Copy exactly the lines from the line containing "What shapes are in the bottom-right region?" to the line containing "[4 frames are shown]", both lines included, and omit any pictures.

### Data supplied

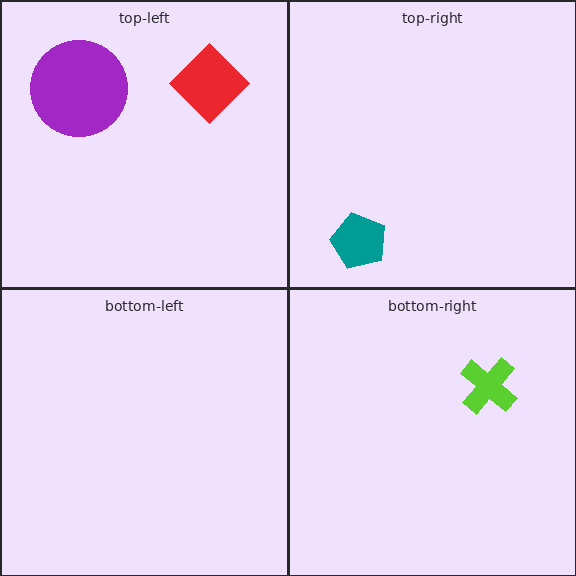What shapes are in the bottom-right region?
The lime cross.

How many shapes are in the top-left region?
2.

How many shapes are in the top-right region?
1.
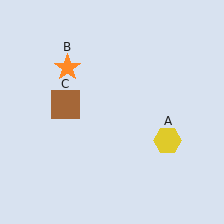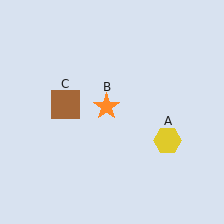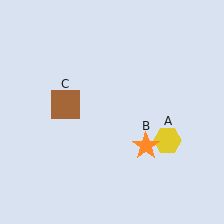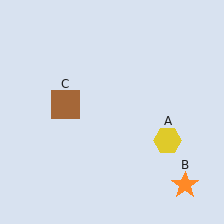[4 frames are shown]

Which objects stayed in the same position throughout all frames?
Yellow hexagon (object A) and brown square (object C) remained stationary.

######
### Data supplied

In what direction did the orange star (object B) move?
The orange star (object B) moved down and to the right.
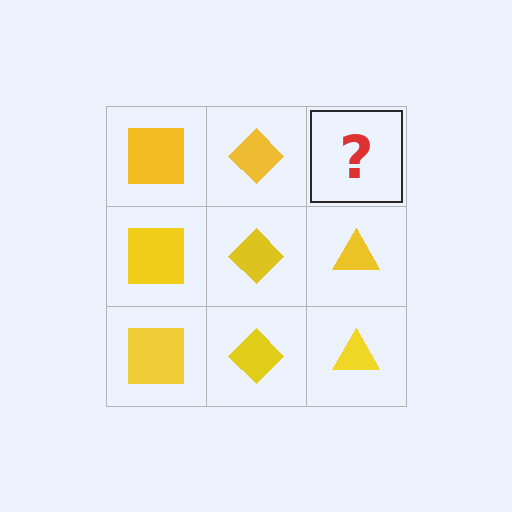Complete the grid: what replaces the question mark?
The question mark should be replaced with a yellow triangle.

######

• **Exercise solution**:
What shapes are in the bottom-right region?
The lime cross.

How many shapes are in the top-left region?
2.

How many shapes are in the top-right region?
1.
[4 frames are shown]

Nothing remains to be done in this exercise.